* [Job]: The exercise asks for every line of the data to be reproduced exactly.

* [Excerpted records]:
• • • • • • •
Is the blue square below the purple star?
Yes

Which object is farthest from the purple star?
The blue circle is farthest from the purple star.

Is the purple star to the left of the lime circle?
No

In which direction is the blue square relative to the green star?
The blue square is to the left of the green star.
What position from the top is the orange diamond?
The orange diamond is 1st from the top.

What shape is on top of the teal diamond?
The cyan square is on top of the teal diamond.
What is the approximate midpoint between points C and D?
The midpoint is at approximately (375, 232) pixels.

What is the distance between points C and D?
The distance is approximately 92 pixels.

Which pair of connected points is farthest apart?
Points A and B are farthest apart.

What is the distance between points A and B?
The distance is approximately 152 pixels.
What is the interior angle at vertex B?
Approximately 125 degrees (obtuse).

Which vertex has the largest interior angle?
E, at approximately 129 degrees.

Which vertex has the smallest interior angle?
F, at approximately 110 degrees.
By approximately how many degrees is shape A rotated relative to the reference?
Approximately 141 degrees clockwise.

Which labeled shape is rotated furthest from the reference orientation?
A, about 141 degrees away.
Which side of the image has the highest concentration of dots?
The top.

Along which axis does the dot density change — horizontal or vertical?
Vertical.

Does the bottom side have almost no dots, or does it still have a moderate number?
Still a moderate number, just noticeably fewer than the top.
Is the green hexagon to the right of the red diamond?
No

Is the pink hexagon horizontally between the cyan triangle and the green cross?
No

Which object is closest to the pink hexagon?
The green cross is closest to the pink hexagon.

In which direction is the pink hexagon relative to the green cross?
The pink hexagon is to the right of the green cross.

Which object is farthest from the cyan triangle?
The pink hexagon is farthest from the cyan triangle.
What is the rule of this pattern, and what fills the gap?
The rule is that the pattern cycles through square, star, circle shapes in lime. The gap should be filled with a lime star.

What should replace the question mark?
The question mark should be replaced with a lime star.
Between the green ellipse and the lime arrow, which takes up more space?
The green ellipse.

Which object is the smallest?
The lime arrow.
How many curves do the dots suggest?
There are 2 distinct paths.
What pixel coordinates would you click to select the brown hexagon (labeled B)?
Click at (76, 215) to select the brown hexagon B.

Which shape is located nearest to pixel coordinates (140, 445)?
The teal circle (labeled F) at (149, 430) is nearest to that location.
• • • • • • •
* [Solution for this problem]:
Is the blue square below the purple star?
Yes

Which object is farthest from the purple star?
The blue circle is farthest from the purple star.

Is the purple star to the left of the lime circle?
No

In which direction is the blue square relative to the green star?
The blue square is to the left of the green star.
What position from the top is the orange diamond?
The orange diamond is 1st from the top.

What shape is on top of the teal diamond?
The cyan square is on top of the teal diamond.
What is the approximate midpoint between points C and D?
The midpoint is at approximately (375, 232) pixels.

What is the distance between points C and D?
The distance is approximately 92 pixels.

Which pair of connected points is farthest apart?
Points A and B are farthest apart.

What is the distance between points A and B?
The distance is approximately 152 pixels.
What is the interior angle at vertex B?
Approximately 125 degrees (obtuse).

Which vertex has the largest interior angle?
E, at approximately 129 degrees.

Which vertex has the smallest interior angle?
F, at approximately 110 degrees.
By approximately how many degrees is shape A rotated relative to the reference?
Approximately 141 degrees clockwise.

Which labeled shape is rotated furthest from the reference orientation?
A, about 141 degrees away.
Which side of the image has the highest concentration of dots?
The top.

Along which axis does the dot density change — horizontal or vertical?
Vertical.

Does the bottom side have almost no dots, or does it still have a moderate number?
Still a moderate number, just noticeably fewer than the top.
Is the green hexagon to the right of the red diamond?
No

Is the pink hexagon horizontally between the cyan triangle and the green cross?
No

Which object is closest to the pink hexagon?
The green cross is closest to the pink hexagon.

In which direction is the pink hexagon relative to the green cross?
The pink hexagon is to the right of the green cross.

Which object is farthest from the cyan triangle?
The pink hexagon is farthest from the cyan triangle.
What is the rule of this pattern, and what fills the gap?
The rule is that the pattern cycles through square, star, circle shapes in lime. The gap should be filled with a lime star.

What should replace the question mark?
The question mark should be replaced with a lime star.
Between the green ellipse and the lime arrow, which takes up more space?
The green ellipse.

Which object is the smallest?
The lime arrow.
How many curves do the dots suggest?
There are 2 distinct paths.
What pixel coordinates would you click to select the brown hexagon (labeled B)?
Click at (76, 215) to select the brown hexagon B.

Which shape is located nearest to pixel coordinates (140, 445)?
The teal circle (labeled F) at (149, 430) is nearest to that location.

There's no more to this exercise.